Task to complete: Your task is to quote, unchanged, only the lines from the one with "Which option (A, B, C, or" through the one with "In what direction", both ends included.

Material:
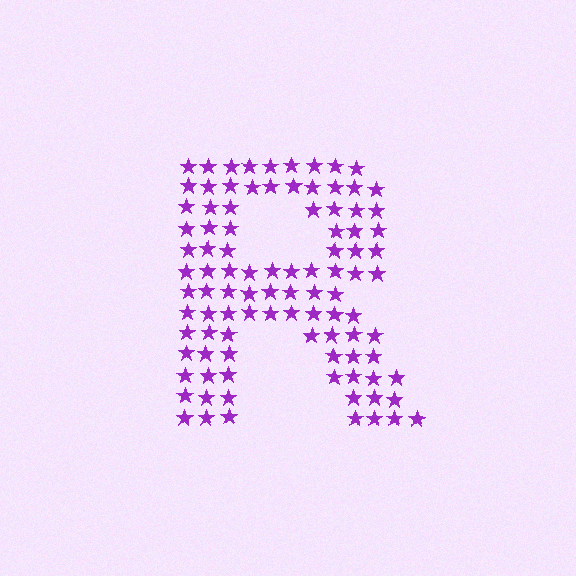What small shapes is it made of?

* * *

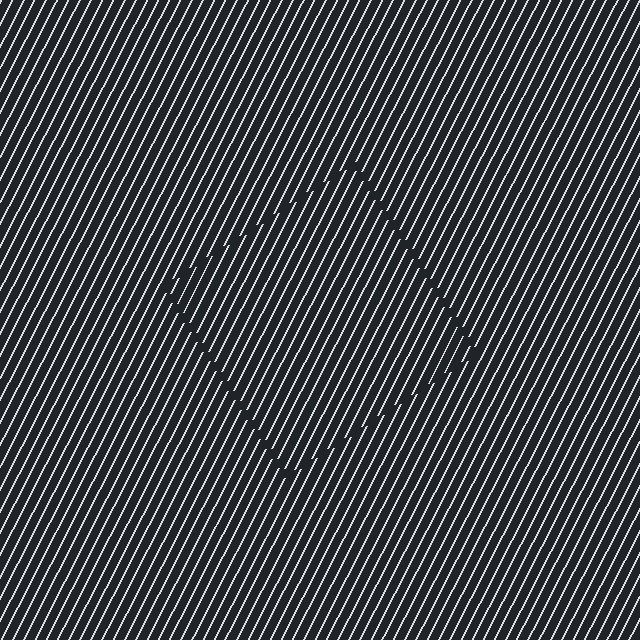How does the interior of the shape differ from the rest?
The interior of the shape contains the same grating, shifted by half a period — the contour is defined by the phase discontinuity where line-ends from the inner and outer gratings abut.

==

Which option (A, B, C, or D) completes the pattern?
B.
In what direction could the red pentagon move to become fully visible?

Exercise result:
Which option (A, B, C, or D) completes the pattern?
B.
In what direction could the red pentagon move to become fully visible?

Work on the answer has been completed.